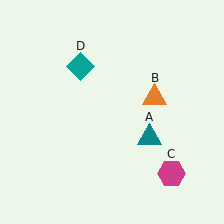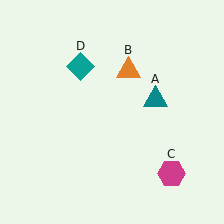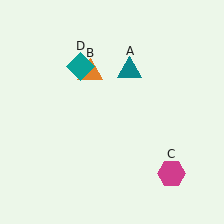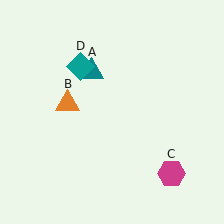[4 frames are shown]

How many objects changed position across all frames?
2 objects changed position: teal triangle (object A), orange triangle (object B).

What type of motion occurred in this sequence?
The teal triangle (object A), orange triangle (object B) rotated counterclockwise around the center of the scene.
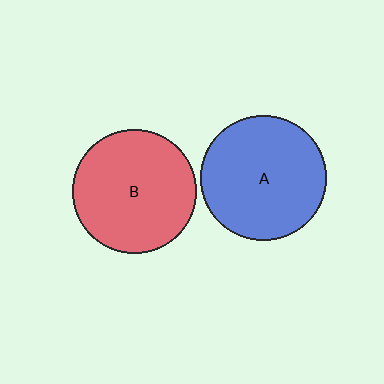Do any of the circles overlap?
No, none of the circles overlap.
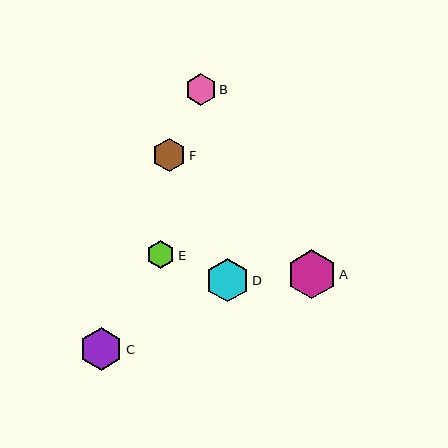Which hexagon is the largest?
Hexagon A is the largest with a size of approximately 49 pixels.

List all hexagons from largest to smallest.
From largest to smallest: A, C, D, F, B, E.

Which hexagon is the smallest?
Hexagon E is the smallest with a size of approximately 28 pixels.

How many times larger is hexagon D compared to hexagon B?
Hexagon D is approximately 1.4 times the size of hexagon B.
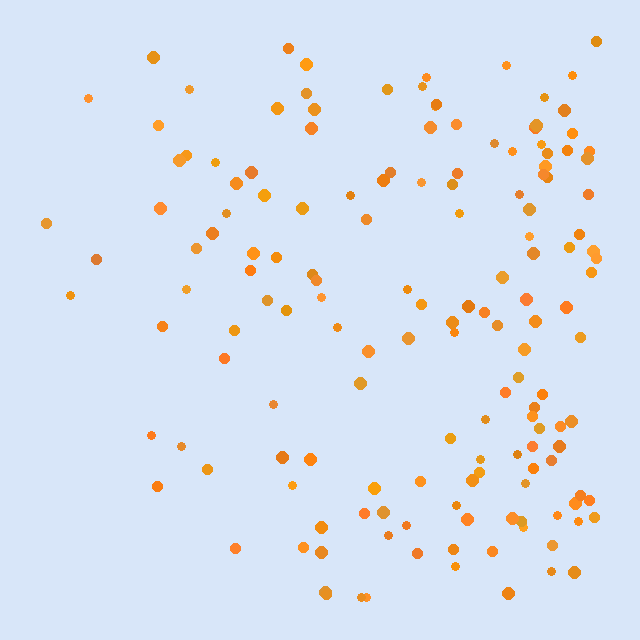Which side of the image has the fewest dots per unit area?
The left.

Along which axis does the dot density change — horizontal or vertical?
Horizontal.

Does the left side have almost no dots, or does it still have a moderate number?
Still a moderate number, just noticeably fewer than the right.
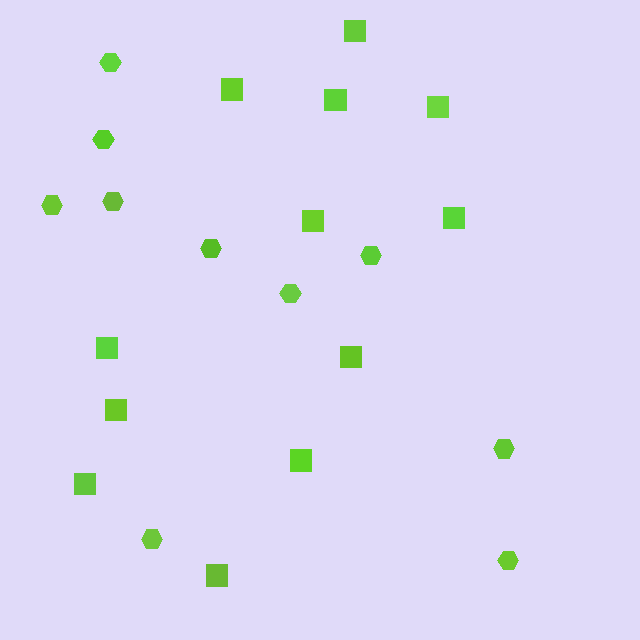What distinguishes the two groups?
There are 2 groups: one group of hexagons (10) and one group of squares (12).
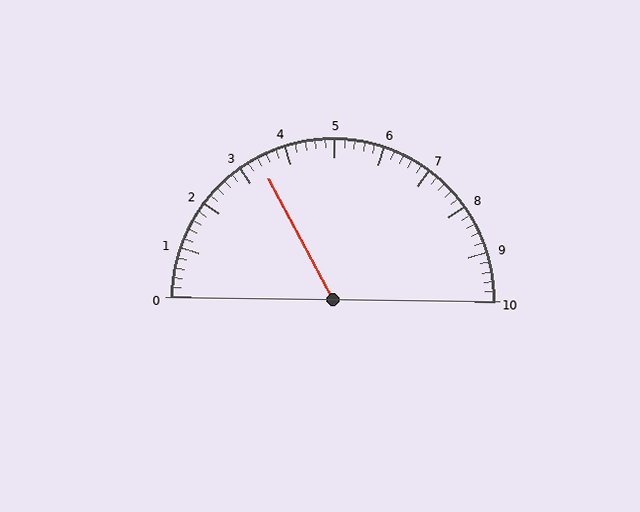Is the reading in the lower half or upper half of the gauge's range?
The reading is in the lower half of the range (0 to 10).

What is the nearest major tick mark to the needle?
The nearest major tick mark is 3.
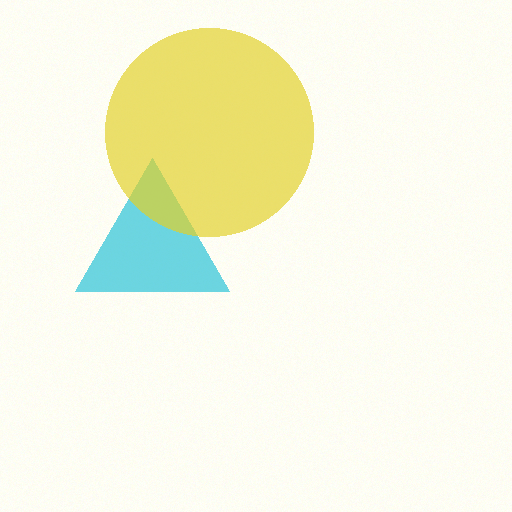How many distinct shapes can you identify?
There are 2 distinct shapes: a cyan triangle, a yellow circle.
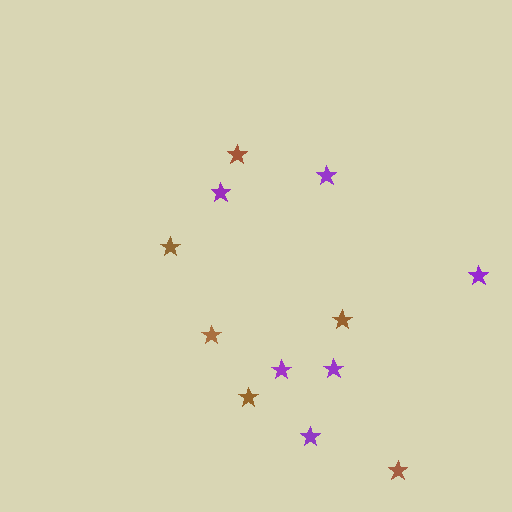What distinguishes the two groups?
There are 2 groups: one group of brown stars (6) and one group of purple stars (6).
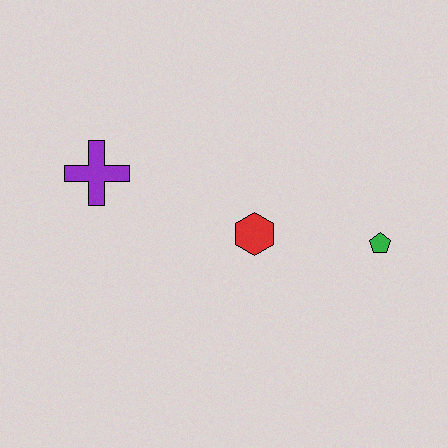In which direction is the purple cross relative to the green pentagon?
The purple cross is to the left of the green pentagon.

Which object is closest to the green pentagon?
The red hexagon is closest to the green pentagon.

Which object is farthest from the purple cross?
The green pentagon is farthest from the purple cross.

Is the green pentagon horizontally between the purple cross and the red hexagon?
No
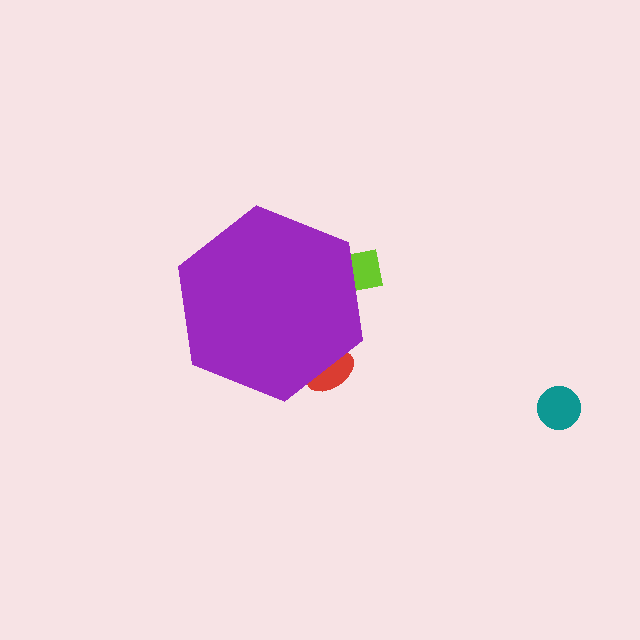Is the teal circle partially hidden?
No, the teal circle is fully visible.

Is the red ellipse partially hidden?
Yes, the red ellipse is partially hidden behind the purple hexagon.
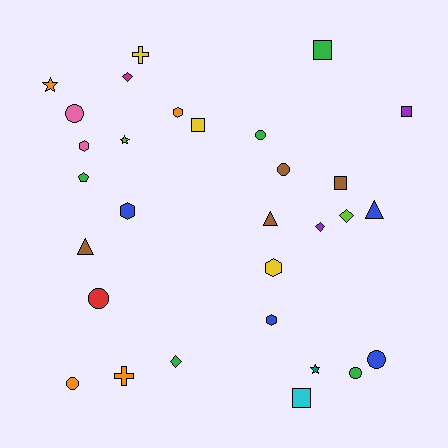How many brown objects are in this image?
There are 4 brown objects.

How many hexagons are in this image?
There are 5 hexagons.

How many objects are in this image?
There are 30 objects.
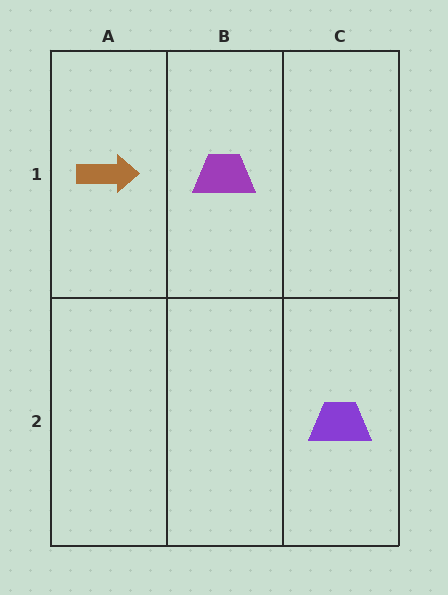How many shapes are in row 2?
1 shape.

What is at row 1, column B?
A purple trapezoid.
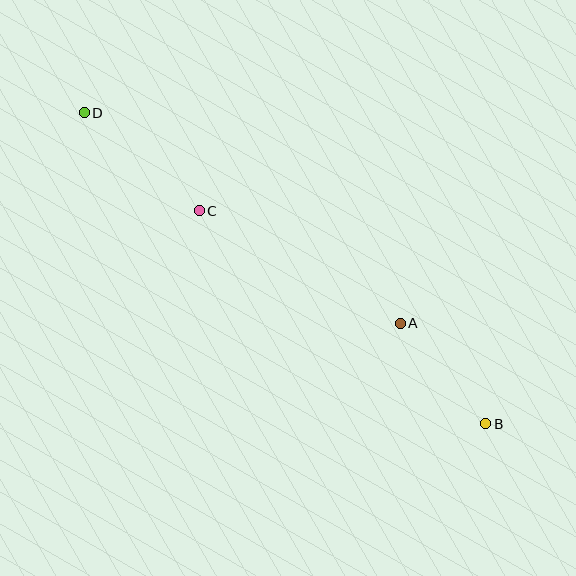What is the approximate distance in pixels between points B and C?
The distance between B and C is approximately 357 pixels.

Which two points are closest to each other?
Points A and B are closest to each other.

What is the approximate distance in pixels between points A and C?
The distance between A and C is approximately 230 pixels.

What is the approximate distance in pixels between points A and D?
The distance between A and D is approximately 380 pixels.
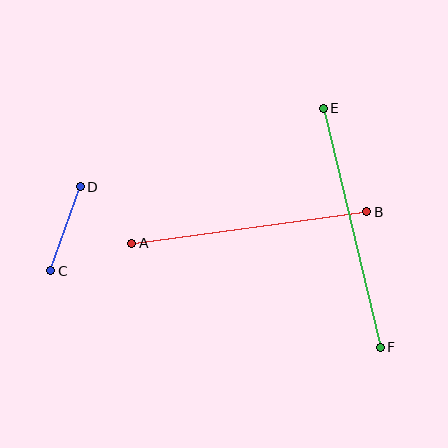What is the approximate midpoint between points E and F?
The midpoint is at approximately (352, 228) pixels.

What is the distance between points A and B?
The distance is approximately 237 pixels.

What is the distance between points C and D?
The distance is approximately 89 pixels.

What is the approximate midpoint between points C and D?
The midpoint is at approximately (65, 229) pixels.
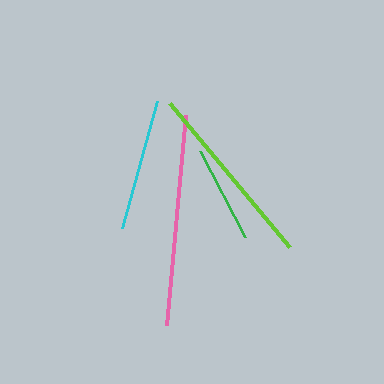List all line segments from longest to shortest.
From longest to shortest: pink, lime, cyan, green.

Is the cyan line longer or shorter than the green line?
The cyan line is longer than the green line.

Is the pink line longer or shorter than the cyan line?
The pink line is longer than the cyan line.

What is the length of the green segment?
The green segment is approximately 97 pixels long.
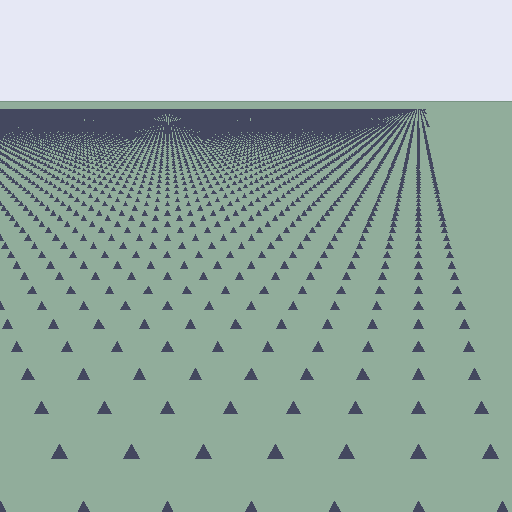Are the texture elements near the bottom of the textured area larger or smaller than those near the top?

•••••

:: TO DO ::
Quote all the lines above exactly as given. Do not include the pictures.

:: TASK RESPONSE ::
[4 frames are shown]

How many objects changed position across all frames?
2 objects changed position: teal triangle (object A), orange triangle (object B).

What type of motion occurred in this sequence?
The teal triangle (object A), orange triangle (object B) rotated counterclockwise around the center of the scene.
Do any of the circles overlap?
No, none of the circles overlap.
Which hexagon is the largest?
Hexagon A is the largest with a size of approximately 49 pixels.

List all hexagons from largest to smallest.
From largest to smallest: A, C, D, F, B, E.

Which hexagon is the smallest?
Hexagon E is the smallest with a size of approximately 28 pixels.

How many times larger is hexagon D compared to hexagon B?
Hexagon D is approximately 1.4 times the size of hexagon B.
Which side of the image has the fewest dots per unit area?
The left.

Along which axis does the dot density change — horizontal or vertical?
Horizontal.

Does the left side have almost no dots, or does it still have a moderate number?
Still a moderate number, just noticeably fewer than the right.
What distinguishes the two groups?
There are 2 groups: one group of hexagons (10) and one group of squares (12).
Is the reading in the lower half or upper half of the gauge's range?
The reading is in the lower half of the range (0 to 10).

What is the nearest major tick mark to the needle?
The nearest major tick mark is 3.
How many distinct shapes can you identify?
There are 2 distinct shapes: a cyan triangle, a yellow circle.
What distinguishes the two groups?
There are 2 groups: one group of brown stars (6) and one group of purple stars (6).
In which direction is the purple cross relative to the green pentagon?
The purple cross is to the left of the green pentagon.

Which object is closest to the green pentagon?
The red hexagon is closest to the green pentagon.

Which object is farthest from the purple cross?
The green pentagon is farthest from the purple cross.

Is the green pentagon horizontally between the purple cross and the red hexagon?
No
Is the teal circle partially hidden?
No, the teal circle is fully visible.

Is the red ellipse partially hidden?
Yes, the red ellipse is partially hidden behind the purple hexagon.
How many brown objects are in this image?
There are 4 brown objects.

How many hexagons are in this image?
There are 5 hexagons.

How many objects are in this image?
There are 30 objects.
How many shapes are in row 2?
1 shape.

What is at row 1, column B?
A purple trapezoid.
What is the approximate distance in pixels between points B and C?
The distance between B and C is approximately 357 pixels.

Which two points are closest to each other?
Points A and B are closest to each other.

What is the approximate distance in pixels between points A and C?
The distance between A and C is approximately 230 pixels.

What is the approximate distance in pixels between points A and D?
The distance between A and D is approximately 380 pixels.
What is the approximate midpoint between points E and F?
The midpoint is at approximately (352, 228) pixels.

What is the distance between points A and B?
The distance is approximately 237 pixels.

What is the distance between points C and D?
The distance is approximately 89 pixels.

What is the approximate midpoint between points C and D?
The midpoint is at approximately (65, 229) pixels.
List all line segments from longest to shortest.
From longest to shortest: pink, lime, cyan, green.

Is the cyan line longer or shorter than the green line?
The cyan line is longer than the green line.

Is the pink line longer or shorter than the cyan line?
The pink line is longer than the cyan line.

What is the length of the green segment?
The green segment is approximately 97 pixels long.
Are the texture elements near the bottom of the textured area larger or smaller than those near the top?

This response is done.